--- INPUT ---
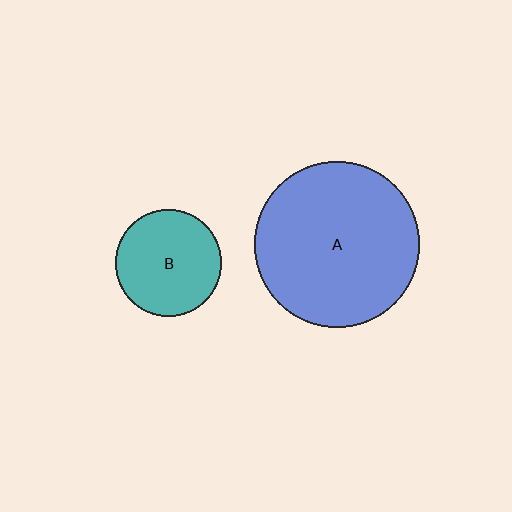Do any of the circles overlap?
No, none of the circles overlap.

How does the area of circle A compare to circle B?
Approximately 2.4 times.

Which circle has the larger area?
Circle A (blue).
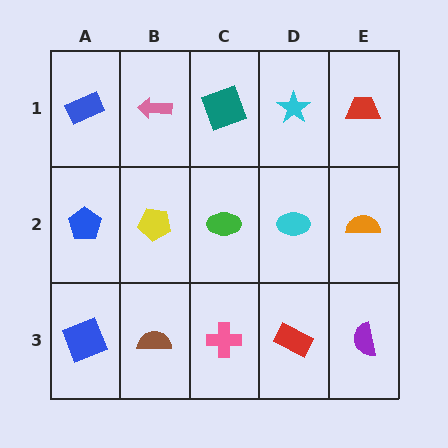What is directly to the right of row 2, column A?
A yellow pentagon.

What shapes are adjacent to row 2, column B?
A pink arrow (row 1, column B), a brown semicircle (row 3, column B), a blue pentagon (row 2, column A), a green ellipse (row 2, column C).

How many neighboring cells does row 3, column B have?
3.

--- WHAT TO PRODUCE ---
Where an entry holds a picture, drop it and transcribe everything else exactly.

--- TASK RESPONSE ---
Do any of the circles overlap?
No, none of the circles overlap.

How does the area of circle A compare to circle B?
Approximately 2.4 times.

Which circle has the larger area?
Circle A (blue).
What is directly to the right of row 2, column A?
A yellow pentagon.

What shapes are adjacent to row 2, column B?
A pink arrow (row 1, column B), a brown semicircle (row 3, column B), a blue pentagon (row 2, column A), a green ellipse (row 2, column C).

How many neighboring cells does row 3, column B have?
3.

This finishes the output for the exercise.